_WHAT THIS TASK INVOLVES_. Go through the entries and transcribe each one exactly, dropping the pictures.

_RAW RECORDS_.
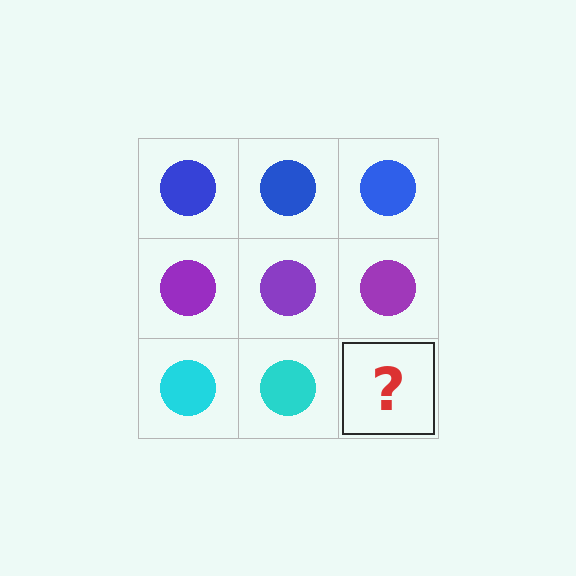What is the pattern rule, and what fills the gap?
The rule is that each row has a consistent color. The gap should be filled with a cyan circle.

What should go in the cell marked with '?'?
The missing cell should contain a cyan circle.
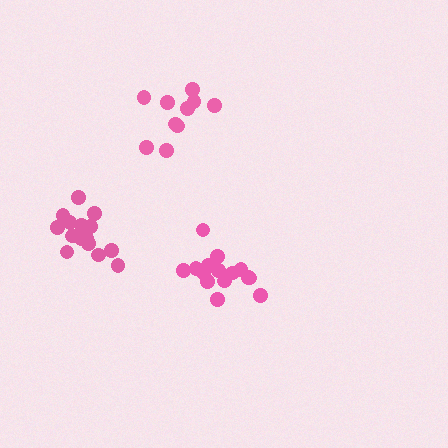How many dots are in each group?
Group 1: 11 dots, Group 2: 15 dots, Group 3: 15 dots (41 total).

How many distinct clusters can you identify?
There are 3 distinct clusters.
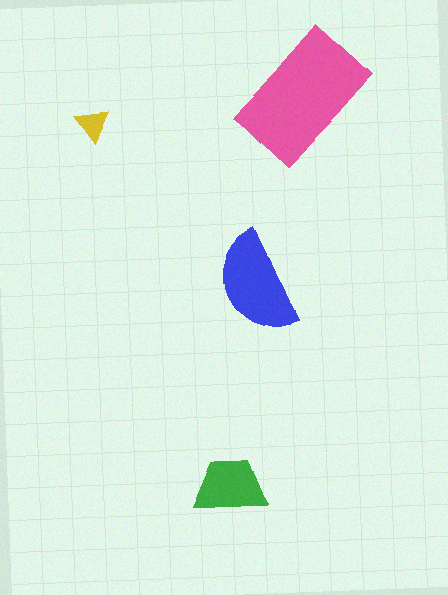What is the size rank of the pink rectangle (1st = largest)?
1st.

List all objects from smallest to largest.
The yellow triangle, the green trapezoid, the blue semicircle, the pink rectangle.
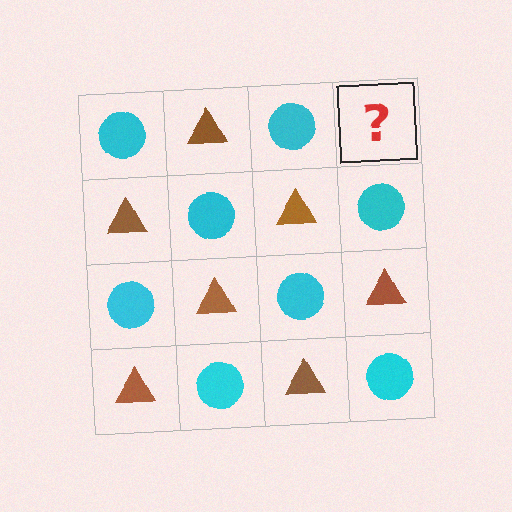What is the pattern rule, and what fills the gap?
The rule is that it alternates cyan circle and brown triangle in a checkerboard pattern. The gap should be filled with a brown triangle.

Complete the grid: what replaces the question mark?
The question mark should be replaced with a brown triangle.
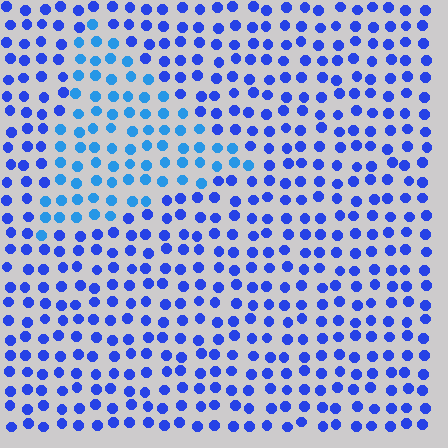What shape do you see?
I see a triangle.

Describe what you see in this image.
The image is filled with small blue elements in a uniform arrangement. A triangle-shaped region is visible where the elements are tinted to a slightly different hue, forming a subtle color boundary.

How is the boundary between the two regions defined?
The boundary is defined purely by a slight shift in hue (about 27 degrees). Spacing, size, and orientation are identical on both sides.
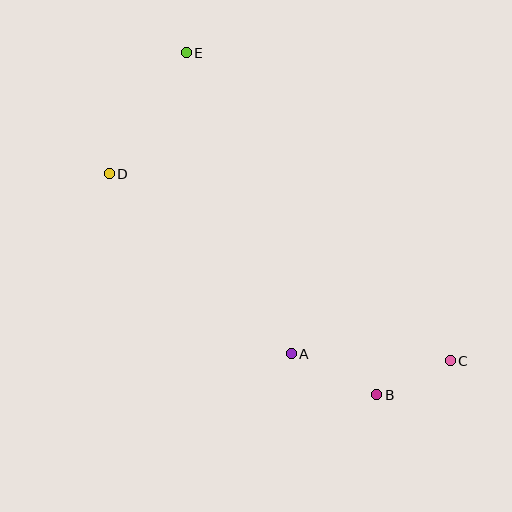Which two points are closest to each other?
Points B and C are closest to each other.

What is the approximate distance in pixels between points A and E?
The distance between A and E is approximately 319 pixels.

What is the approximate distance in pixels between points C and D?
The distance between C and D is approximately 389 pixels.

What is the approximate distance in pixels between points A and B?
The distance between A and B is approximately 95 pixels.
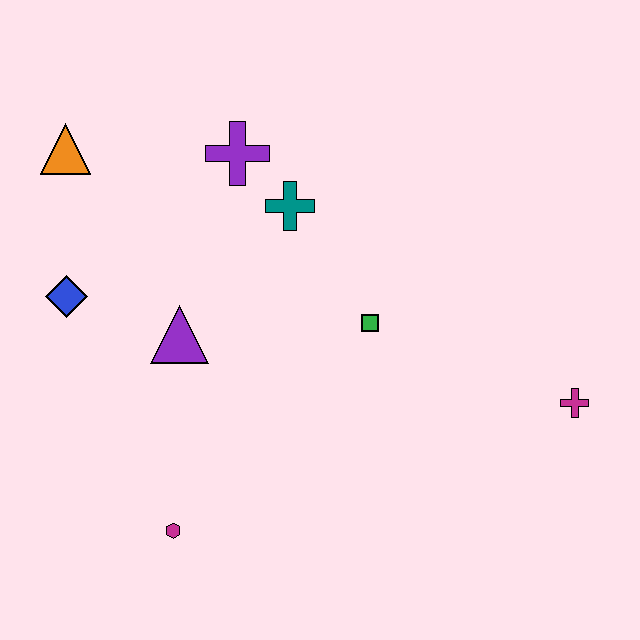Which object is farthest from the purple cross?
The magenta cross is farthest from the purple cross.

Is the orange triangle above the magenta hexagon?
Yes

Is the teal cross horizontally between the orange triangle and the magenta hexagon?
No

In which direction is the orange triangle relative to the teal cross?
The orange triangle is to the left of the teal cross.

_PROBLEM SOLUTION_.
What is the pattern rule, and what fills the gap?
The rule is that each row has a consistent color. The gap should be filled with a cyan circle.

What should go in the cell marked with '?'?
The missing cell should contain a cyan circle.
How many dots are in each group?
Group 1: 11 dots, Group 2: 15 dots, Group 3: 15 dots (41 total).

How many distinct clusters can you identify?
There are 3 distinct clusters.
What is the size rank of the pink rectangle (1st = largest)?
1st.

List all objects from smallest to largest.
The yellow triangle, the green trapezoid, the blue semicircle, the pink rectangle.
What is the pattern rule, and what fills the gap?
The rule is that it alternates cyan circle and brown triangle in a checkerboard pattern. The gap should be filled with a brown triangle.

Complete the grid: what replaces the question mark?
The question mark should be replaced with a brown triangle.
What shape do you see?
I see a triangle.

Describe what you see in this image.
The image is filled with small blue elements in a uniform arrangement. A triangle-shaped region is visible where the elements are tinted to a slightly different hue, forming a subtle color boundary.

How is the boundary between the two regions defined?
The boundary is defined purely by a slight shift in hue (about 27 degrees). Spacing, size, and orientation are identical on both sides.
Which two points are closest to each other?
Points B and C are closest to each other.

What is the approximate distance in pixels between points A and E?
The distance between A and E is approximately 319 pixels.

What is the approximate distance in pixels between points C and D?
The distance between C and D is approximately 389 pixels.

What is the approximate distance in pixels between points A and B?
The distance between A and B is approximately 95 pixels.
Which object is farthest from the purple cross?
The magenta cross is farthest from the purple cross.

Is the orange triangle above the magenta hexagon?
Yes

Is the teal cross horizontally between the orange triangle and the magenta hexagon?
No

In which direction is the orange triangle relative to the teal cross?
The orange triangle is to the left of the teal cross.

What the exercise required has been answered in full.